__Set exercise__
Leave out the pictures and transcribe everything else exactly.

__Provided material__
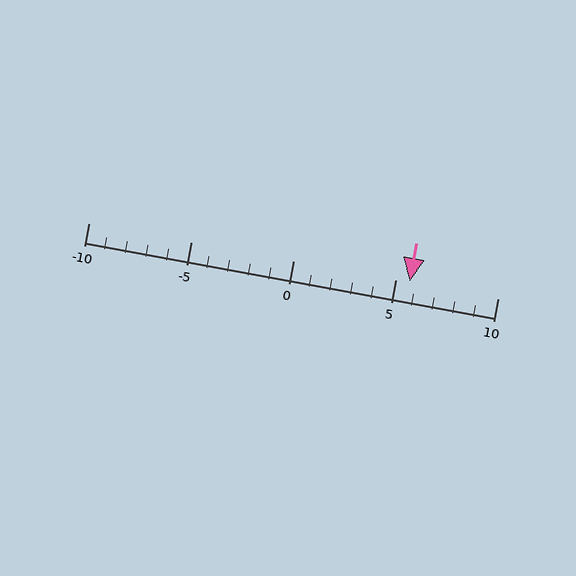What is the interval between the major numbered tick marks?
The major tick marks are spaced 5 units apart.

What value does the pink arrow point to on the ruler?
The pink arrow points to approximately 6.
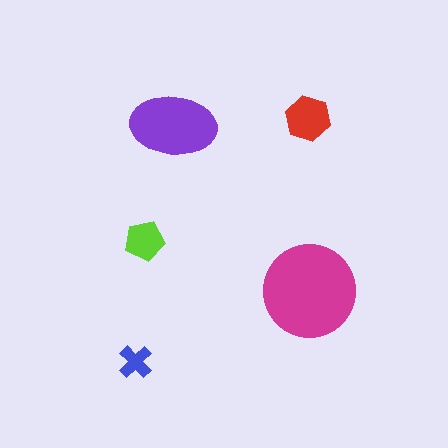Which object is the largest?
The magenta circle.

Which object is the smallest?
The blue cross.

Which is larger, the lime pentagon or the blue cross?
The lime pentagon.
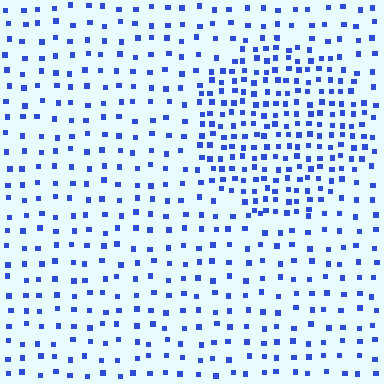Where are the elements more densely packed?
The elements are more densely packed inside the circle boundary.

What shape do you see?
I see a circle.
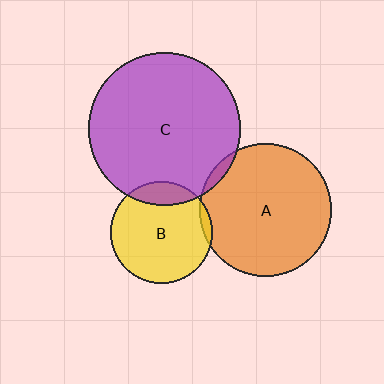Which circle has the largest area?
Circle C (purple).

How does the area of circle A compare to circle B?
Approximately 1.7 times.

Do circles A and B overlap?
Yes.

__Answer in full__
What is the interval between the major numbered tick marks?
The major tick marks are spaced 5 units apart.

What value does the pink arrow point to on the ruler?
The pink arrow points to approximately 6.
Which object is the largest?
The magenta circle.

Which object is the smallest?
The blue cross.

Which is larger, the lime pentagon or the blue cross?
The lime pentagon.
Where are the elements more densely packed?
The elements are more densely packed inside the circle boundary.

What shape do you see?
I see a circle.
Which circle has the largest area?
Circle C (purple).

How does the area of circle A compare to circle B?
Approximately 1.7 times.

Do circles A and B overlap?
Yes.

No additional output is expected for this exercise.